====== Records for this exercise ======
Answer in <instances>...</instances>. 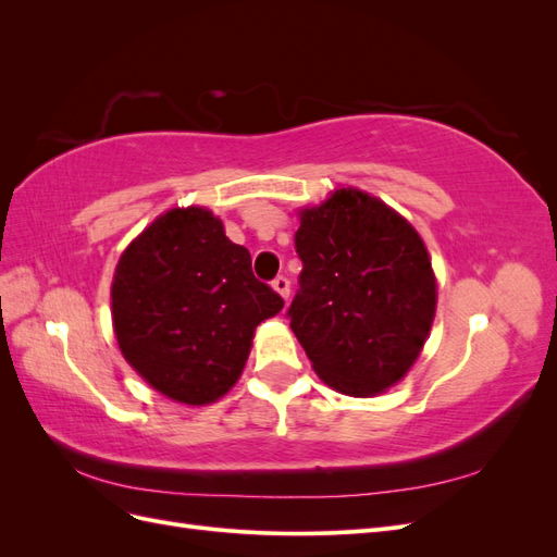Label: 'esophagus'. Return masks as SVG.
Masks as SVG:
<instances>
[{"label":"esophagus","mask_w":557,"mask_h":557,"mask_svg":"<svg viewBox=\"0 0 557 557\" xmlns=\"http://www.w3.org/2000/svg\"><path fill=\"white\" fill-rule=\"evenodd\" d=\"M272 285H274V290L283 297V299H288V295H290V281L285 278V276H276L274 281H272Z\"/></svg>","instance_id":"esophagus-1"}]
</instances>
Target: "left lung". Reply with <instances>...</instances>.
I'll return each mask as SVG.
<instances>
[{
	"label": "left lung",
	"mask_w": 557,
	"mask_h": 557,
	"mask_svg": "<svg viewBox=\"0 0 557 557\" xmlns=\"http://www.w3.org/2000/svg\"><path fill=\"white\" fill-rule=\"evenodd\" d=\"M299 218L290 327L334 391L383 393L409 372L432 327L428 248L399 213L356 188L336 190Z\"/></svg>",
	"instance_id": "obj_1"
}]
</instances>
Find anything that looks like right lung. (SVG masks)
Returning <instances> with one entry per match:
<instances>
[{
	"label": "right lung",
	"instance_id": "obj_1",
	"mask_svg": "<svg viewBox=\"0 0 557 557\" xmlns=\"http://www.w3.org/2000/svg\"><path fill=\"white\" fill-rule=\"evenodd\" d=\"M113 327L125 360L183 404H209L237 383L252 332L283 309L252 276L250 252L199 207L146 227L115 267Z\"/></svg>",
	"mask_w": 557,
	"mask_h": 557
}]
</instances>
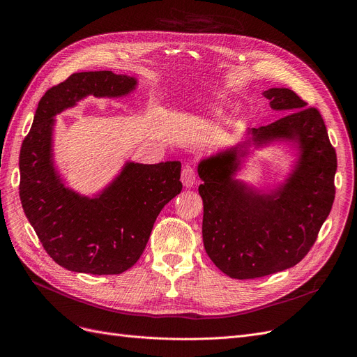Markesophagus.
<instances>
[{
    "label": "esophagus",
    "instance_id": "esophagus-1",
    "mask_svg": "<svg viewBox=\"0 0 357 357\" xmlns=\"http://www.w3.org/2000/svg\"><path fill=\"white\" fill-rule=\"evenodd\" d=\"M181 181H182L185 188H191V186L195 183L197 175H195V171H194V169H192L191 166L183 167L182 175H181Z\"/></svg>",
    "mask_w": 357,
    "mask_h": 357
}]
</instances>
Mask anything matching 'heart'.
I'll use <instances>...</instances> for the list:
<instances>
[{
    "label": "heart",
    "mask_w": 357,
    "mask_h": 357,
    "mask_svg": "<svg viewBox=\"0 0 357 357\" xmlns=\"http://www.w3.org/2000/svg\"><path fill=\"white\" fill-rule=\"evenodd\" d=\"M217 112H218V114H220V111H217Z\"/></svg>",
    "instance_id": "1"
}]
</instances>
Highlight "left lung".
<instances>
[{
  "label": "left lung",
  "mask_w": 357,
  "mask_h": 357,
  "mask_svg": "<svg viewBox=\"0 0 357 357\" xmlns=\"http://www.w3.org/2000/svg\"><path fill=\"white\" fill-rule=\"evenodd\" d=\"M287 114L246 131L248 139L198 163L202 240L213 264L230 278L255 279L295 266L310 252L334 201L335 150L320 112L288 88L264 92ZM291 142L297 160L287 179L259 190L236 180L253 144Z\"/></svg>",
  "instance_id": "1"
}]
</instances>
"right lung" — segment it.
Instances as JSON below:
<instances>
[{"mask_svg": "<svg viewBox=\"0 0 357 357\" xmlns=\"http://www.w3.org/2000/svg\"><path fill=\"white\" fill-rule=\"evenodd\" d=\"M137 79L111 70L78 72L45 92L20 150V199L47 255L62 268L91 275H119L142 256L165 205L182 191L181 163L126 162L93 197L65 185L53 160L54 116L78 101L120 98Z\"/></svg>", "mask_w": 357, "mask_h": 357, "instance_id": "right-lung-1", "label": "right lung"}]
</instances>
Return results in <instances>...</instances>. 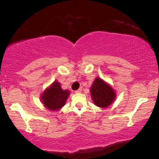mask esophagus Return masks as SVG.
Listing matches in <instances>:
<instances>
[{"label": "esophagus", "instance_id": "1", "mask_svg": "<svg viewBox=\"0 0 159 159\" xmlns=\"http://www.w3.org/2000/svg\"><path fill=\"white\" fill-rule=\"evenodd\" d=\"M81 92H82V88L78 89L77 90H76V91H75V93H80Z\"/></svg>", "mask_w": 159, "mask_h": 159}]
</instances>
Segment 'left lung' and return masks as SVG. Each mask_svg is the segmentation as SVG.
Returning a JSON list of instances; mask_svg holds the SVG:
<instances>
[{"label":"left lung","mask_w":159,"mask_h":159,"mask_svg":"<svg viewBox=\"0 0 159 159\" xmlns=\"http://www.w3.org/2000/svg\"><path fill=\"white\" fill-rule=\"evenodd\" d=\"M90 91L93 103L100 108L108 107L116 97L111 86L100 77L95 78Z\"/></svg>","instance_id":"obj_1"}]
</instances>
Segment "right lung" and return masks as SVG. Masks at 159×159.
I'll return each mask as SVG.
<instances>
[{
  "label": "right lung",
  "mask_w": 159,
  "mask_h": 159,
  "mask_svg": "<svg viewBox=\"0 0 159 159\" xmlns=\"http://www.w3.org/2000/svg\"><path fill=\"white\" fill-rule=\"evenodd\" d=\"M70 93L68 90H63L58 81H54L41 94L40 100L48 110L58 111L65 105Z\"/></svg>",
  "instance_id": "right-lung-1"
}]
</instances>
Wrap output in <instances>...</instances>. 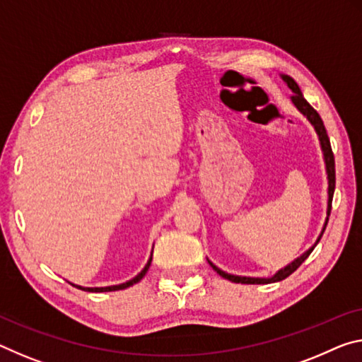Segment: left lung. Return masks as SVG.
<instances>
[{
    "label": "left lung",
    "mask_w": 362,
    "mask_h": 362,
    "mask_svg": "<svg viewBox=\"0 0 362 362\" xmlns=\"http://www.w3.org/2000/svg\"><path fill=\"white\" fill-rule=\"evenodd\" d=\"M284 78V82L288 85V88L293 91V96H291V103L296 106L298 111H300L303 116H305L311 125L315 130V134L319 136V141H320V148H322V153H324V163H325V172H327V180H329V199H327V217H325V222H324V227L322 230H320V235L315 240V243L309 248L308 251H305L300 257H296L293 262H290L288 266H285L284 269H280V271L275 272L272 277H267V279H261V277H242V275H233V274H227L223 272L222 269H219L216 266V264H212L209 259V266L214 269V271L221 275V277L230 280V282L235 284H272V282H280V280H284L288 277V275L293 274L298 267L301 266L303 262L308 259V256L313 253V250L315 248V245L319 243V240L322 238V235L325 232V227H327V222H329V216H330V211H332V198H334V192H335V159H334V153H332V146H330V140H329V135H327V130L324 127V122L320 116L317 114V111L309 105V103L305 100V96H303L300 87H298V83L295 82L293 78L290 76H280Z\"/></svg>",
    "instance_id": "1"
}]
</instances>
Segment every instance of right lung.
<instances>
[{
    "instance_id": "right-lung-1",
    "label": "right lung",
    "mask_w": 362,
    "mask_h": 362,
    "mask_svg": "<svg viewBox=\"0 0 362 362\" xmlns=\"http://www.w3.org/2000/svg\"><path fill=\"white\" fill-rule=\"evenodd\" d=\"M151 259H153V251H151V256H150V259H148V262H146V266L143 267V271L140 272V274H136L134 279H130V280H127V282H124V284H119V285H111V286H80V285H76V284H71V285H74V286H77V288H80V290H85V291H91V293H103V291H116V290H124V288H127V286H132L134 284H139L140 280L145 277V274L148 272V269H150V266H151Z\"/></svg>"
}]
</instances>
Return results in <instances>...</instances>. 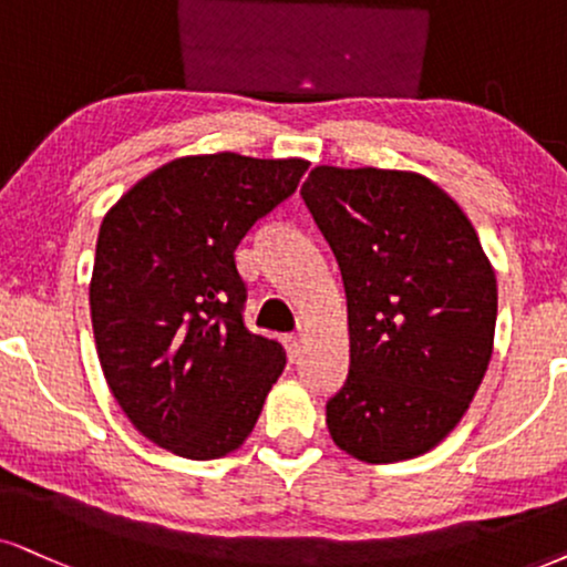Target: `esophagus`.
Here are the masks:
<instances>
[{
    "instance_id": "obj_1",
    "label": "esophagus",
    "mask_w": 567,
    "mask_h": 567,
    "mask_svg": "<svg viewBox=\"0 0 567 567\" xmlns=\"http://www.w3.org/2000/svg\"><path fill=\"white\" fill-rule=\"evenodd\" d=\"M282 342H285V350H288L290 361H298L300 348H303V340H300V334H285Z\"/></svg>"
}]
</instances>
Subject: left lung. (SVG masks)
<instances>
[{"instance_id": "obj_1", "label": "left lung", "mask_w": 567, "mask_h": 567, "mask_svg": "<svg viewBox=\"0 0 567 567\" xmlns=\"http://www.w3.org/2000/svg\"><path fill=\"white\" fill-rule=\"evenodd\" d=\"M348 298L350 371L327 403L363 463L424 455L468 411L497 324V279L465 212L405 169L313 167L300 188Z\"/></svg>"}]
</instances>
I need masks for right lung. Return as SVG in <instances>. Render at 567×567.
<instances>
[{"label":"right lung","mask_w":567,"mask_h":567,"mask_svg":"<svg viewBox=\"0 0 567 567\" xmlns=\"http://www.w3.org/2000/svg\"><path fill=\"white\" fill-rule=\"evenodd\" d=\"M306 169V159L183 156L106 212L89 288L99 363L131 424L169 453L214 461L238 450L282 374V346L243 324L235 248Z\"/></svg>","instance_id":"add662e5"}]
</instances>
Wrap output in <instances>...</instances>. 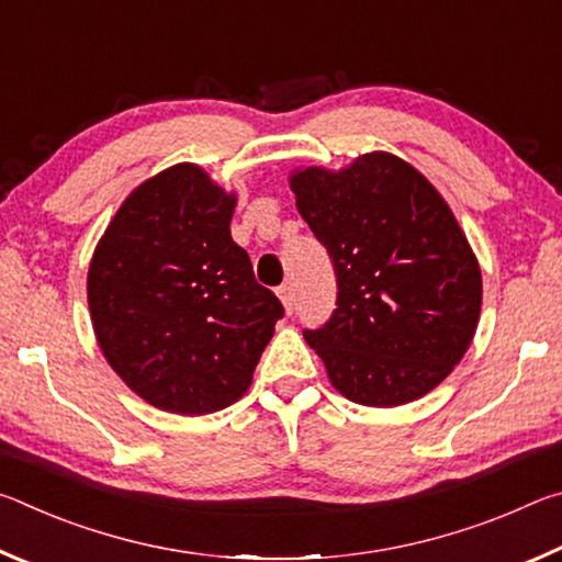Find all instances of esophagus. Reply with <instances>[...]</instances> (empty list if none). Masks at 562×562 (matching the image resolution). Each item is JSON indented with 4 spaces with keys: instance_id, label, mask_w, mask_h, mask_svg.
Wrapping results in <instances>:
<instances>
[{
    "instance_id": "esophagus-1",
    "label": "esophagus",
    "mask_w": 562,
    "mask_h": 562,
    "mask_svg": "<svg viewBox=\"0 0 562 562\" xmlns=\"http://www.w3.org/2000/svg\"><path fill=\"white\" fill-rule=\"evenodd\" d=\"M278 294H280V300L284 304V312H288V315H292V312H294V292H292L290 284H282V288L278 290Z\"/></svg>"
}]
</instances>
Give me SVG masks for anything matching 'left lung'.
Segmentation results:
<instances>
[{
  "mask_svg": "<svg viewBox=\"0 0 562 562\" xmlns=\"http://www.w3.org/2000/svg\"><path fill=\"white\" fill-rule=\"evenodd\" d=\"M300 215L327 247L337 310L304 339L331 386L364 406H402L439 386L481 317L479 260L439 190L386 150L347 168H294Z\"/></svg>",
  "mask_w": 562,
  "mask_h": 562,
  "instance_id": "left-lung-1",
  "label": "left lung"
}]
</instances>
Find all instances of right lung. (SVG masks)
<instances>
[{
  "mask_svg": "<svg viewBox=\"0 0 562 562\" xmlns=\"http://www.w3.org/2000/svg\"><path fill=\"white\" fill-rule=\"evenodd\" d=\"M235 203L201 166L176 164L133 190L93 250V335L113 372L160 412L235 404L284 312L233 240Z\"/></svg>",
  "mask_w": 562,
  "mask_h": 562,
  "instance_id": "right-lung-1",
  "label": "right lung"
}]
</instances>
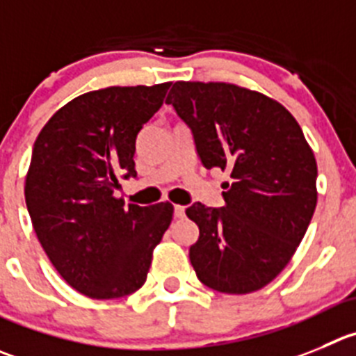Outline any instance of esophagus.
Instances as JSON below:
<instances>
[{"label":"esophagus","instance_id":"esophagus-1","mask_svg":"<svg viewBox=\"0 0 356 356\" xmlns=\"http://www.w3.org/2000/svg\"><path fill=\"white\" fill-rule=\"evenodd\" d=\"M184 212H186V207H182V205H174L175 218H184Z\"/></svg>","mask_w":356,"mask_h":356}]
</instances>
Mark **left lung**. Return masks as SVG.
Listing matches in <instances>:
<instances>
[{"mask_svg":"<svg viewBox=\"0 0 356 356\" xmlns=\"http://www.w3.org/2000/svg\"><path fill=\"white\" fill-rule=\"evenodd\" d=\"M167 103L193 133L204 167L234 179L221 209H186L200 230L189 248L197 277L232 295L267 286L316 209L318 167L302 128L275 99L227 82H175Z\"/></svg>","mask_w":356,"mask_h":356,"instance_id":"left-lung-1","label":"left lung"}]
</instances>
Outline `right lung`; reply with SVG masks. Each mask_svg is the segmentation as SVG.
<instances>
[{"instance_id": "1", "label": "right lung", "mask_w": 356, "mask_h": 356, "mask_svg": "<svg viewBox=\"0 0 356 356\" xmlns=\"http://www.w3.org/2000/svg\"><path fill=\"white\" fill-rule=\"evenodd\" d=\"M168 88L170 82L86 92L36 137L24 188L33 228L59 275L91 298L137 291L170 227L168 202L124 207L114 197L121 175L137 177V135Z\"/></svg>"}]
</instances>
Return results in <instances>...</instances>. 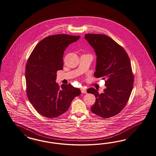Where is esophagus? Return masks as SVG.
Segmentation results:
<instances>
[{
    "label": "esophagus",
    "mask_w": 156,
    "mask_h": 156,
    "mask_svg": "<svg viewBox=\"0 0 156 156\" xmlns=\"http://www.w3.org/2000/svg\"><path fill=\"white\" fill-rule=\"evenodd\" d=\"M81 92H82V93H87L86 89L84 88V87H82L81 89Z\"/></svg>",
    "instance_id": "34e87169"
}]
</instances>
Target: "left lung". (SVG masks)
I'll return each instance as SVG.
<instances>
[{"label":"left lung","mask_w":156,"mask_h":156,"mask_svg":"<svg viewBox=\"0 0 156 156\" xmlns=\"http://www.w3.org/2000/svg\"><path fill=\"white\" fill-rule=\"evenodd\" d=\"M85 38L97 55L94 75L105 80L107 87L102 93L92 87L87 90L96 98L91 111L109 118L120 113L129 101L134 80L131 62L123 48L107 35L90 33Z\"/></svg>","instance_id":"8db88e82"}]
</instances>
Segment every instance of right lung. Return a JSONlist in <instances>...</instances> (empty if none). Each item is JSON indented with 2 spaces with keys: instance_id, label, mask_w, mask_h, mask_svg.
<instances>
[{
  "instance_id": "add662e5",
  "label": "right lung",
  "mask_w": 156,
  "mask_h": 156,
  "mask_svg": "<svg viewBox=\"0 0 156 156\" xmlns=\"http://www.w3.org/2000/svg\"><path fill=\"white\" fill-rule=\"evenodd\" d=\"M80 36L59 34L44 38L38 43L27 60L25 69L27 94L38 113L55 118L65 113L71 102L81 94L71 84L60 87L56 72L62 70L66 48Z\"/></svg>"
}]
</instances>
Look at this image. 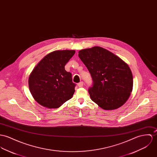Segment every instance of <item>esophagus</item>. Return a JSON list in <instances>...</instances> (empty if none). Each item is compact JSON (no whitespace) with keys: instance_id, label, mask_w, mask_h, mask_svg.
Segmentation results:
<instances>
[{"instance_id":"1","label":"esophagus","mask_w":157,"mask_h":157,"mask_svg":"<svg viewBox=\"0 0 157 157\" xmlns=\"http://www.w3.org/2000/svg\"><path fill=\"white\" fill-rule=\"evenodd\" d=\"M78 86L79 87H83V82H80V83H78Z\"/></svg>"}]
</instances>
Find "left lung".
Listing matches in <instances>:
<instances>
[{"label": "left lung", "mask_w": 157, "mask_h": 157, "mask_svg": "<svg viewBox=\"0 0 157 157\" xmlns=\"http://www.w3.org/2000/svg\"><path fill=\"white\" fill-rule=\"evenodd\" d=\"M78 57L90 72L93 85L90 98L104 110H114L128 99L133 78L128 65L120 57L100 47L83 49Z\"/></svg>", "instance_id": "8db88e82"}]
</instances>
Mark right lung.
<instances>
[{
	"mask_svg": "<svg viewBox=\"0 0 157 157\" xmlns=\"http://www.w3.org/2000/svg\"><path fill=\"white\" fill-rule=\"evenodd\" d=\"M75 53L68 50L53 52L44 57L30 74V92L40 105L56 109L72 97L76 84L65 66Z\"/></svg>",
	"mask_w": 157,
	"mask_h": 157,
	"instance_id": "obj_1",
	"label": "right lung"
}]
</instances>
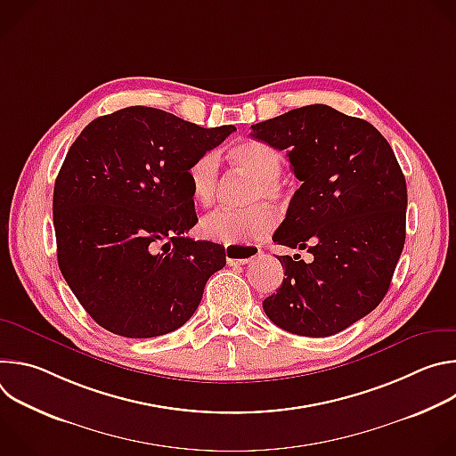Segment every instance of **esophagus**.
======
Requirement: Reproduce verbatim the stretch of material from the line containing "Mark right lung." through the end of the material, including both ends. Omit the pictures from the output.

Exercise response:
Mark right lung.
<instances>
[{
	"mask_svg": "<svg viewBox=\"0 0 157 157\" xmlns=\"http://www.w3.org/2000/svg\"><path fill=\"white\" fill-rule=\"evenodd\" d=\"M75 53L68 50L53 52L44 57L30 74V92L40 105L56 109L72 97L76 84L65 66Z\"/></svg>",
	"mask_w": 157,
	"mask_h": 157,
	"instance_id": "obj_1",
	"label": "right lung"
}]
</instances>
Segment every instance of **esophagus**.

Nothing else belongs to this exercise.